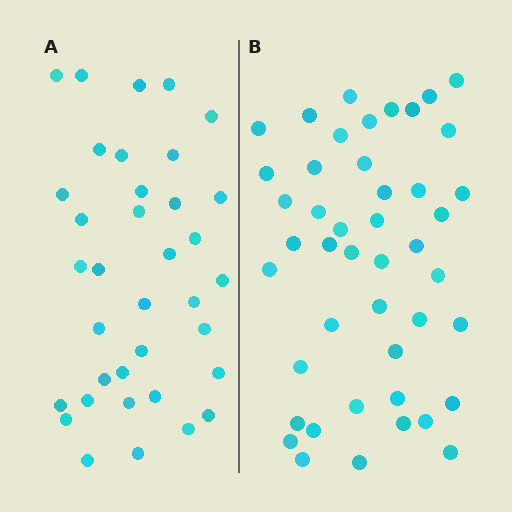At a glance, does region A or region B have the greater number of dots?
Region B (the right region) has more dots.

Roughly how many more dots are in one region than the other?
Region B has roughly 8 or so more dots than region A.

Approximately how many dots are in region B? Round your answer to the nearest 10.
About 50 dots. (The exact count is 45, which rounds to 50.)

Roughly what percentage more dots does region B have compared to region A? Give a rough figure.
About 25% more.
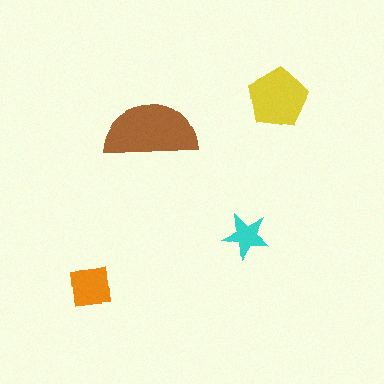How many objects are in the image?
There are 4 objects in the image.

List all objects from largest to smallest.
The brown semicircle, the yellow pentagon, the orange square, the cyan star.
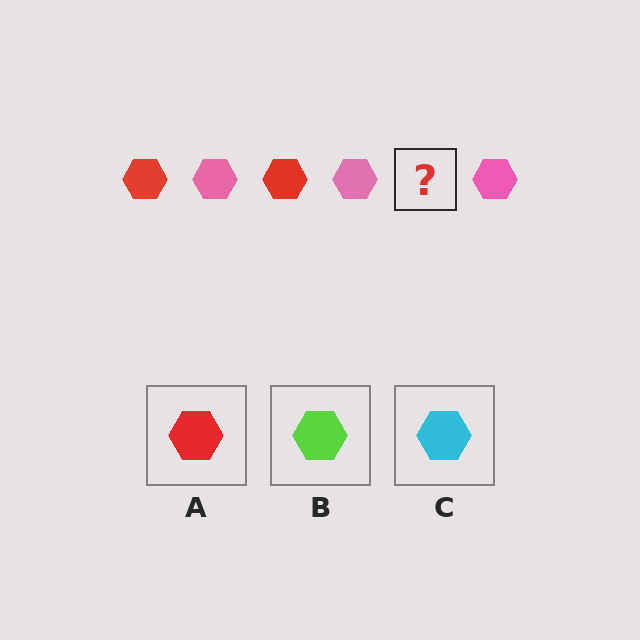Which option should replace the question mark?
Option A.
★ ★ ★
◆ WORK REQUIRED
Set down the lines of the records above exactly, apart from the pictures.

◆ OUTPUT FOR THIS EXERCISE
At a glance, does region A or region B have the greater number of dots?
Region B (the right region) has more dots.

Roughly how many more dots are in one region than the other?
Region B has roughly 8 or so more dots than region A.

Approximately how many dots are in region B? Round your answer to the nearest 10.
About 50 dots. (The exact count is 45, which rounds to 50.)

Roughly what percentage more dots does region B have compared to region A? Give a rough figure.
About 25% more.
How many objects are in the image?
There are 4 objects in the image.

List all objects from largest to smallest.
The brown semicircle, the yellow pentagon, the orange square, the cyan star.
Which option should replace the question mark?
Option A.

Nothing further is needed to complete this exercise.